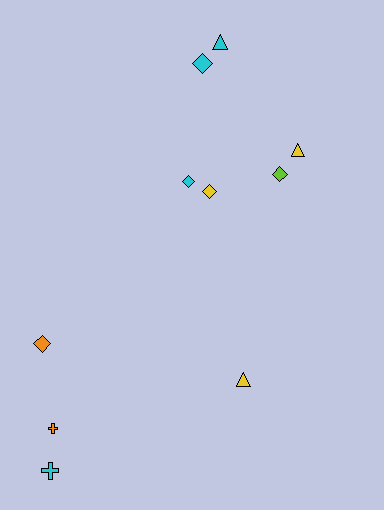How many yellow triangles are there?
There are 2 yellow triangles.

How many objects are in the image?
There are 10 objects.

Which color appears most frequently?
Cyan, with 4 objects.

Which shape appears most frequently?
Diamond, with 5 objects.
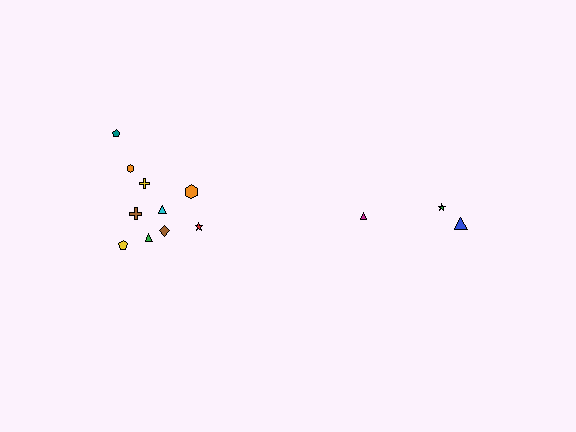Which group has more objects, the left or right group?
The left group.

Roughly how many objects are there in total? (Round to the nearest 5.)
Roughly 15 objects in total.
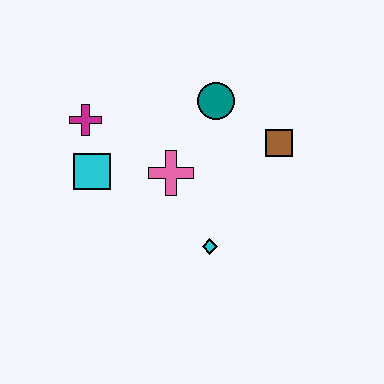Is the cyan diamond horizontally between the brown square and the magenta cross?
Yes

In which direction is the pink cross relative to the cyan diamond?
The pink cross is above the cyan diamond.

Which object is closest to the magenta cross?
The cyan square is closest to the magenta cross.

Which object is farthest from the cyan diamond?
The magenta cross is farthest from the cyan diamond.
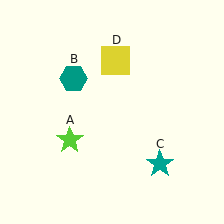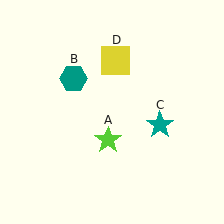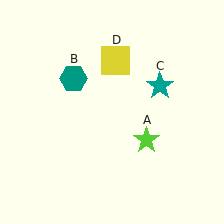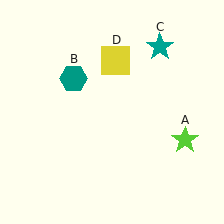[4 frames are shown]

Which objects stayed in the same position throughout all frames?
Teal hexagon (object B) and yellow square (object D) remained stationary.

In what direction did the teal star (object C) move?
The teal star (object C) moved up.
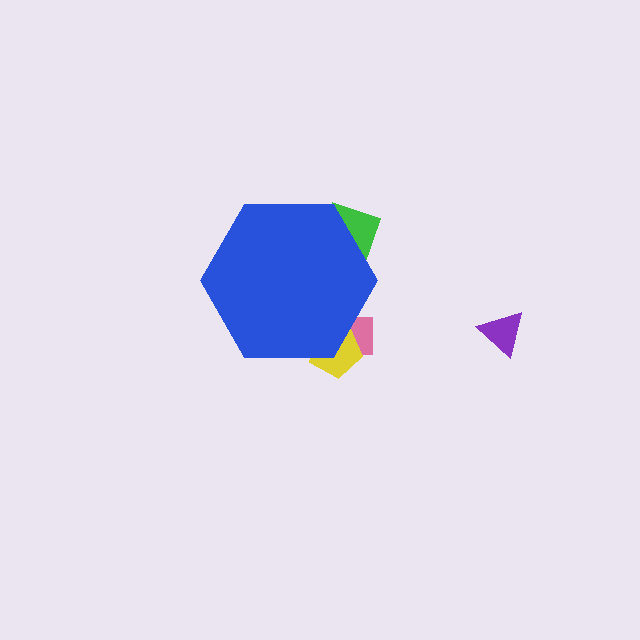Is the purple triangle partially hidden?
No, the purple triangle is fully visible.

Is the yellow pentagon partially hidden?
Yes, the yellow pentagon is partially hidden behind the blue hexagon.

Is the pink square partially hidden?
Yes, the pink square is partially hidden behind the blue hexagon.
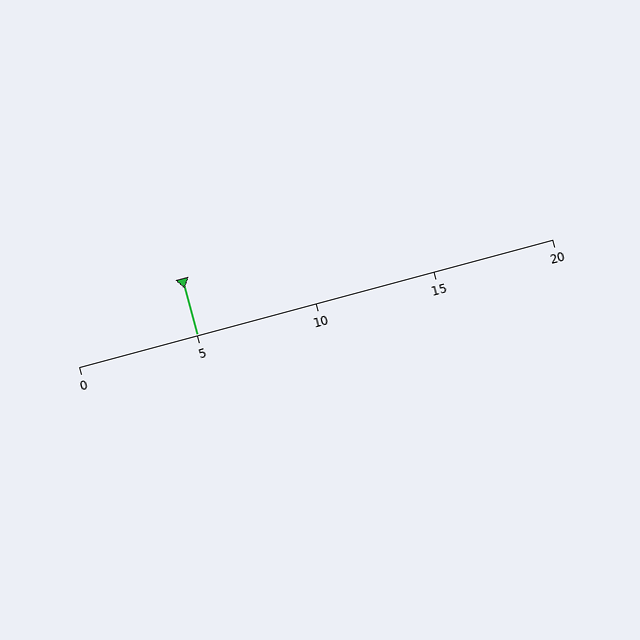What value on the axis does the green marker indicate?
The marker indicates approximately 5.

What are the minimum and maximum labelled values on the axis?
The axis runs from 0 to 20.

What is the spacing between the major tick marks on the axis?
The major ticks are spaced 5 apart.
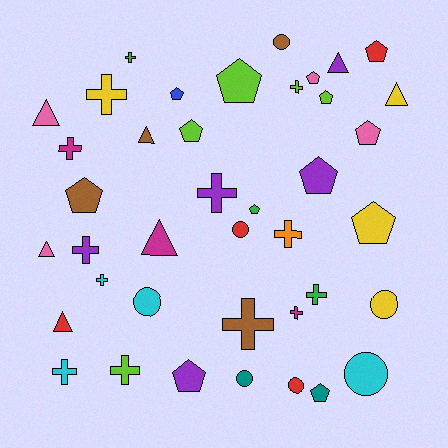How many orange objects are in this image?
■ ■ ■
**Stated task**
Go through the data above and transcribe it in full, omitting any image.

**Solution**
How many yellow triangles are there?
There are 2 yellow triangles.

How many objects are in the image?
There are 10 objects.

Which color appears most frequently?
Cyan, with 4 objects.

Which shape appears most frequently?
Diamond, with 5 objects.
Which group has more objects, the left or right group?
The left group.

Roughly how many objects are there in total? (Round to the nearest 5.)
Roughly 15 objects in total.
Is the cyan diamond horizontally between the brown square and the magenta cross?
Yes

In which direction is the pink cross relative to the cyan diamond?
The pink cross is above the cyan diamond.

Which object is closest to the magenta cross?
The cyan square is closest to the magenta cross.

Which object is farthest from the cyan diamond?
The magenta cross is farthest from the cyan diamond.
[4 frames are shown]

Which objects stayed in the same position throughout all frames?
Teal hexagon (object B) and yellow square (object D) remained stationary.

In what direction did the teal star (object C) move?
The teal star (object C) moved up.
Is the purple triangle partially hidden?
No, the purple triangle is fully visible.

Is the yellow pentagon partially hidden?
Yes, the yellow pentagon is partially hidden behind the blue hexagon.

Is the pink square partially hidden?
Yes, the pink square is partially hidden behind the blue hexagon.
What value on the axis does the green marker indicate?
The marker indicates approximately 5.

What are the minimum and maximum labelled values on the axis?
The axis runs from 0 to 20.

What is the spacing between the major tick marks on the axis?
The major ticks are spaced 5 apart.
How many orange objects are in this image?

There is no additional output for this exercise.